--- Begin ROWS ---
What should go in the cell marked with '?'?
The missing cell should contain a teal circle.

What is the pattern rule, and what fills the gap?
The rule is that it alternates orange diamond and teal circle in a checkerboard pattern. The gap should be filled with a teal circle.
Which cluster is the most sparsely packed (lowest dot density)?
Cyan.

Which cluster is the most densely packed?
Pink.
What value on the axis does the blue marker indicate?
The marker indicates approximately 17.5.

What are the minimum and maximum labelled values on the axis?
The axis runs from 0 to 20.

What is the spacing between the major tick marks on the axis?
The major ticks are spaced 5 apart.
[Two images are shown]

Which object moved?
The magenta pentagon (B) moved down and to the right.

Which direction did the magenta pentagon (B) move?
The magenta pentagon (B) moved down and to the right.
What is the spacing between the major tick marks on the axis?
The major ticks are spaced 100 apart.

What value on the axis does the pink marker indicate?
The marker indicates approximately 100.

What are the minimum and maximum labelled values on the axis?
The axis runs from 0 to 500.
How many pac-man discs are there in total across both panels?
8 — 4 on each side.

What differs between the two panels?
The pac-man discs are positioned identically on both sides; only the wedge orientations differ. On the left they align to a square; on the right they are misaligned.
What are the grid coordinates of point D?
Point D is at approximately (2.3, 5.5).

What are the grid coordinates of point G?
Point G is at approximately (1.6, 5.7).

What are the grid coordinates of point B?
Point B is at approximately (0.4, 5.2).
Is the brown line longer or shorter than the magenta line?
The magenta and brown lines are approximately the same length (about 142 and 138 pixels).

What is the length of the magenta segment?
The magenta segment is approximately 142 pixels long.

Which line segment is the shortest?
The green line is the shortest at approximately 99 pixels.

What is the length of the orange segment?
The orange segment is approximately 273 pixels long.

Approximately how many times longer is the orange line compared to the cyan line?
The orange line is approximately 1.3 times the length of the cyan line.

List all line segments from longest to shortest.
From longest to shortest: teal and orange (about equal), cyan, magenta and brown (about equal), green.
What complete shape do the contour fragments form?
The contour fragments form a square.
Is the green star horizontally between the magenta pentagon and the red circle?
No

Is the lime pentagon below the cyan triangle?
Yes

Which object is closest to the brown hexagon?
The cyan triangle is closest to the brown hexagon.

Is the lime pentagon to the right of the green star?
--- End ROWS ---
> **DIRECTIONS FOR THIS TASK**
Write the entries again, exactly as they stand.

> **ANSWER**
What should go in the cell marked with '?'?
The missing cell should contain a teal circle.

What is the pattern rule, and what fills the gap?
The rule is that it alternates orange diamond and teal circle in a checkerboard pattern. The gap should be filled with a teal circle.
Which cluster is the most sparsely packed (lowest dot density)?
Cyan.

Which cluster is the most densely packed?
Pink.
What value on the axis does the blue marker indicate?
The marker indicates approximately 17.5.

What are the minimum and maximum labelled values on the axis?
The axis runs from 0 to 20.

What is the spacing between the major tick marks on the axis?
The major ticks are spaced 5 apart.
[Two images are shown]

Which object moved?
The magenta pentagon (B) moved down and to the right.

Which direction did the magenta pentagon (B) move?
The magenta pentagon (B) moved down and to the right.
What is the spacing between the major tick marks on the axis?
The major ticks are spaced 100 apart.

What value on the axis does the pink marker indicate?
The marker indicates approximately 100.

What are the minimum and maximum labelled values on the axis?
The axis runs from 0 to 500.
How many pac-man discs are there in total across both panels?
8 — 4 on each side.

What differs between the two panels?
The pac-man discs are positioned identically on both sides; only the wedge orientations differ. On the left they align to a square; on the right they are misaligned.
What are the grid coordinates of point D?
Point D is at approximately (2.3, 5.5).

What are the grid coordinates of point G?
Point G is at approximately (1.6, 5.7).

What are the grid coordinates of point B?
Point B is at approximately (0.4, 5.2).
Is the brown line longer or shorter than the magenta line?
The magenta and brown lines are approximately the same length (about 142 and 138 pixels).

What is the length of the magenta segment?
The magenta segment is approximately 142 pixels long.

Which line segment is the shortest?
The green line is the shortest at approximately 99 pixels.

What is the length of the orange segment?
The orange segment is approximately 273 pixels long.

Approximately how many times longer is the orange line compared to the cyan line?
The orange line is approximately 1.3 times the length of the cyan line.

List all line segments from longest to shortest.
From longest to shortest: teal and orange (about equal), cyan, magenta and brown (about equal), green.
What complete shape do the contour fragments form?
The contour fragments form a square.
Is the green star horizontally between the magenta pentagon and the red circle?
No

Is the lime pentagon below the cyan triangle?
Yes

Which object is closest to the brown hexagon?
The cyan triangle is closest to the brown hexagon.

Is the lime pentagon to the right of the green star?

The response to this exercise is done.